## Start Given information

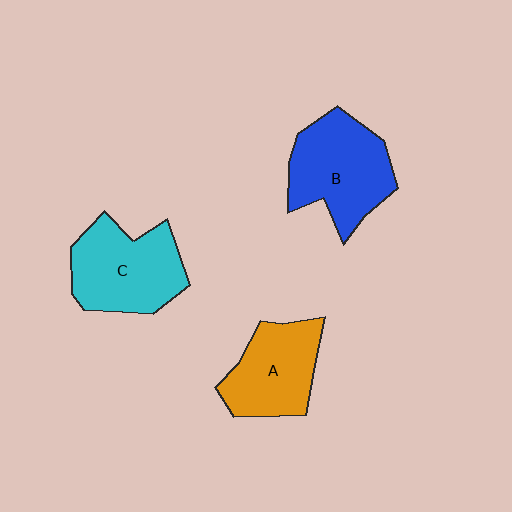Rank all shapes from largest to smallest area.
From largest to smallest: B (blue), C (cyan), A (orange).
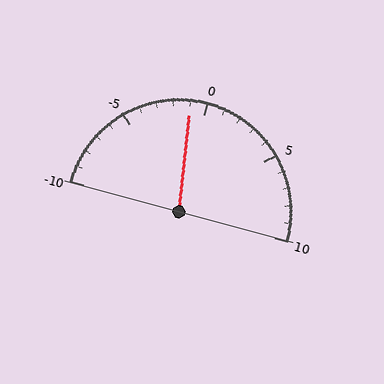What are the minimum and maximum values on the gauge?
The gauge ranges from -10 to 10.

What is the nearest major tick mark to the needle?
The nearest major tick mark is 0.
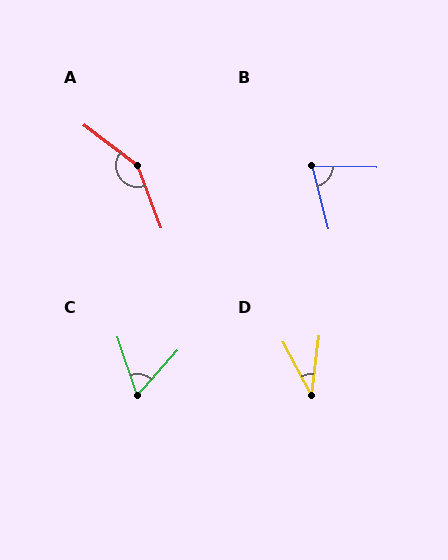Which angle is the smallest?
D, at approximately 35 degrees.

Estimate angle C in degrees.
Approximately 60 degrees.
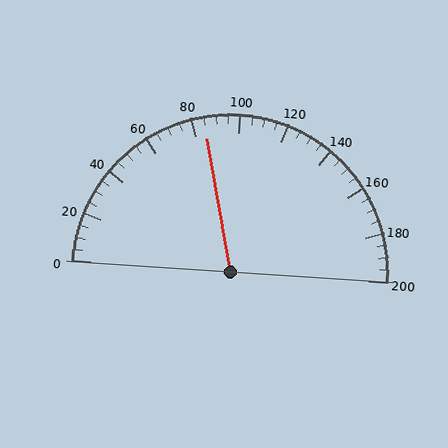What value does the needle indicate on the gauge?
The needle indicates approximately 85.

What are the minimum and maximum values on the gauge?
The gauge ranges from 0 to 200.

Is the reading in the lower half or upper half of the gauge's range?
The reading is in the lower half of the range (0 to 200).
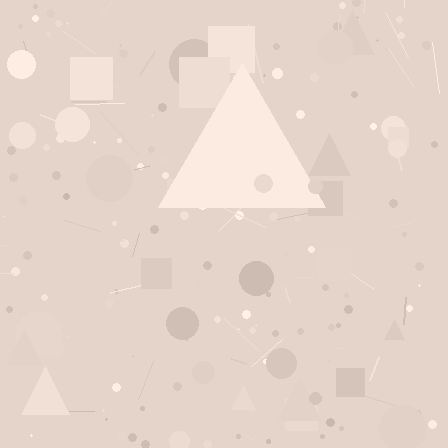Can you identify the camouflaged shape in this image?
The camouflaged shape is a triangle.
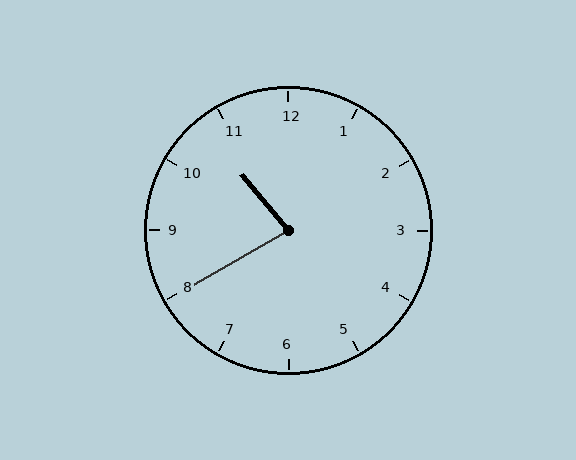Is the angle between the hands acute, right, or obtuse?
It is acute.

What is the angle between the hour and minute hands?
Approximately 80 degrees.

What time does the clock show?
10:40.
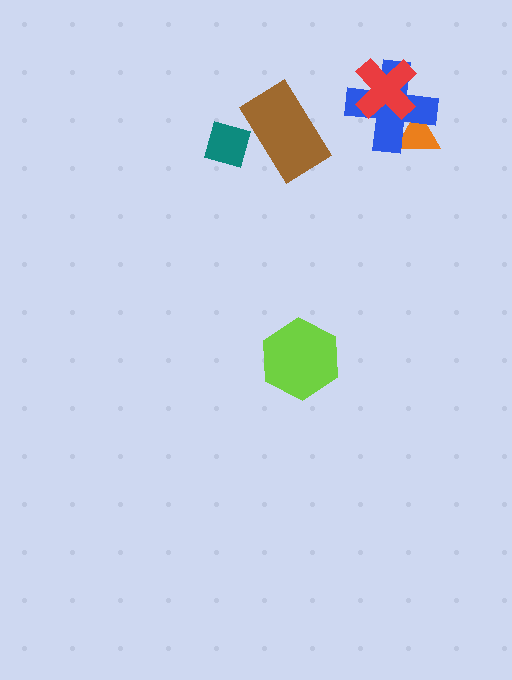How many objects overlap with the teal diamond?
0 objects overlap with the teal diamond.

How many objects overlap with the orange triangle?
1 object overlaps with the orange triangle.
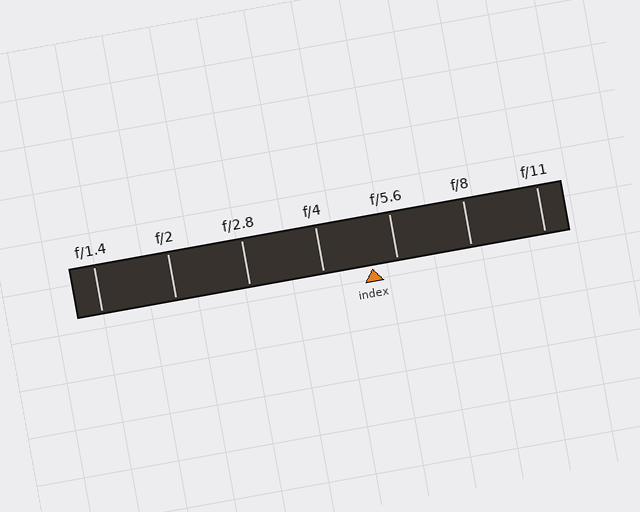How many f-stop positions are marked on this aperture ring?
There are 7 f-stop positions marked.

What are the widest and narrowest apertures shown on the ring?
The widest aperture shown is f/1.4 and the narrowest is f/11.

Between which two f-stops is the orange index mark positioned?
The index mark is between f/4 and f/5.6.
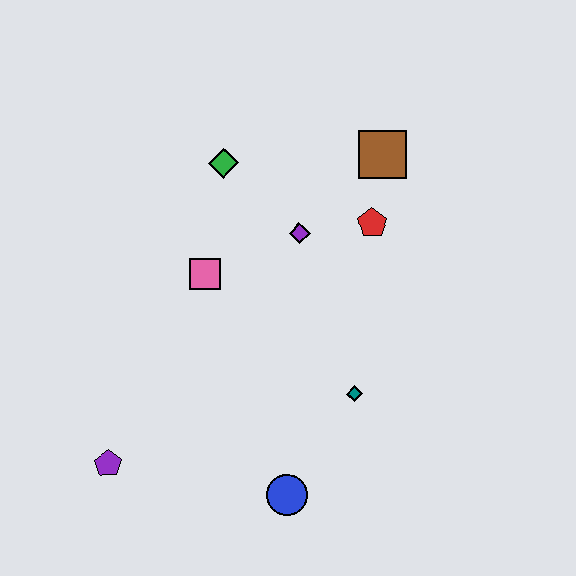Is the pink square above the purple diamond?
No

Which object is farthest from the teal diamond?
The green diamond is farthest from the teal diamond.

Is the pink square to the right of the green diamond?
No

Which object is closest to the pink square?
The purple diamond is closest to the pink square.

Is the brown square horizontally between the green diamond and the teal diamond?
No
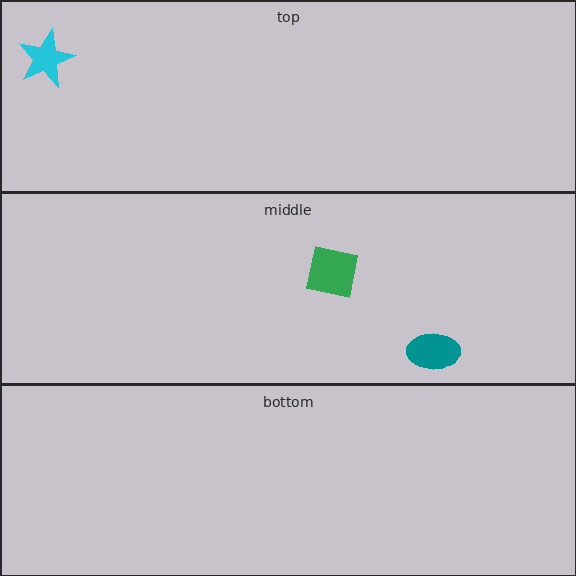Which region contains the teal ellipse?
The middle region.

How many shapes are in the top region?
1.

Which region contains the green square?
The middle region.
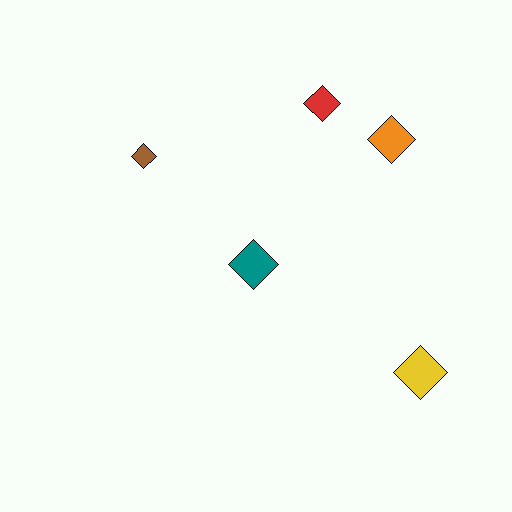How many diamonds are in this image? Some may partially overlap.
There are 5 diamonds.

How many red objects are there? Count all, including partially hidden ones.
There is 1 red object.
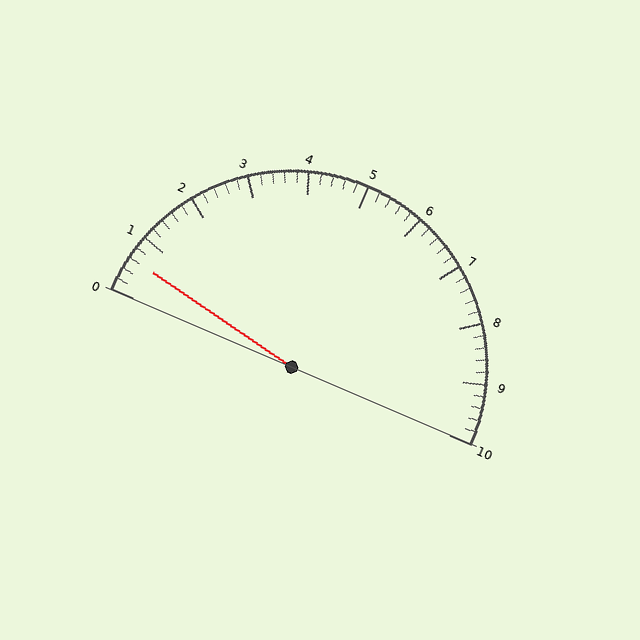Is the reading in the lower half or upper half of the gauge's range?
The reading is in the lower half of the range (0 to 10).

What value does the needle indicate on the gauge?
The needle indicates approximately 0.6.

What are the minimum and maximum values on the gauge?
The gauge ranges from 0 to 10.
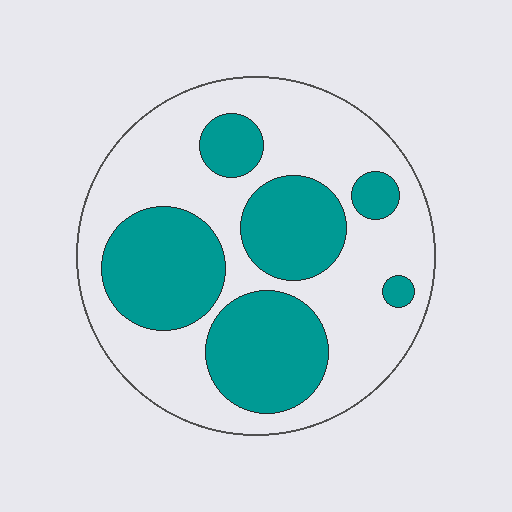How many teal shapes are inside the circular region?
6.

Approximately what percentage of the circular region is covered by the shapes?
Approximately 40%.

## End Given information

Task objective: Leave images out of the retyped records; keep all else exact.

In response:
Rank all shapes from largest to smallest area.
From largest to smallest: B (blue), C (cyan), A (orange).
What are the minimum and maximum values on the gauge?
The gauge ranges from -10 to 10.

What is the nearest major tick mark to the needle?
The nearest major tick mark is 0.
Which angle is the smallest?
D, at approximately 35 degrees.

Estimate angle C in degrees.
Approximately 60 degrees.
What value does the needle indicate on the gauge?
The needle indicates approximately 85.

What are the minimum and maximum values on the gauge?
The gauge ranges from 0 to 200.

Is the reading in the lower half or upper half of the gauge's range?
The reading is in the lower half of the range (0 to 200).
Can you identify the camouflaged shape in this image?
The camouflaged shape is a triangle.
Is the angle between the hands acute, right, or obtuse?
It is acute.

What is the angle between the hour and minute hands?
Approximately 80 degrees.

What time does the clock show?
10:40.
How many objects overlap with the teal diamond?
0 objects overlap with the teal diamond.

How many objects overlap with the orange triangle?
1 object overlaps with the orange triangle.
How many f-stop positions are marked on this aperture ring?
There are 7 f-stop positions marked.

What are the widest and narrowest apertures shown on the ring?
The widest aperture shown is f/1.4 and the narrowest is f/11.

Between which two f-stops is the orange index mark positioned?
The index mark is between f/4 and f/5.6.
Is the pink square above the purple diamond?
No

Which object is farthest from the teal diamond?
The green diamond is farthest from the teal diamond.

Is the pink square to the right of the green diamond?
No

Which object is closest to the pink square?
The purple diamond is closest to the pink square.

Is the brown square horizontally between the green diamond and the teal diamond?
No
Which region contains the teal ellipse?
The middle region.

How many shapes are in the top region?
1.

Which region contains the green square?
The middle region.
How many diamonds are in this image? Some may partially overlap.
There are 5 diamonds.

How many red objects are there? Count all, including partially hidden ones.
There is 1 red object.
Is the reading in the lower half or upper half of the gauge's range?
The reading is in the lower half of the range (0 to 10).

What value does the needle indicate on the gauge?
The needle indicates approximately 0.6.

What are the minimum and maximum values on the gauge?
The gauge ranges from 0 to 10.
How many teal shapes are inside the circular region?
6.

Approximately what percentage of the circular region is covered by the shapes?
Approximately 40%.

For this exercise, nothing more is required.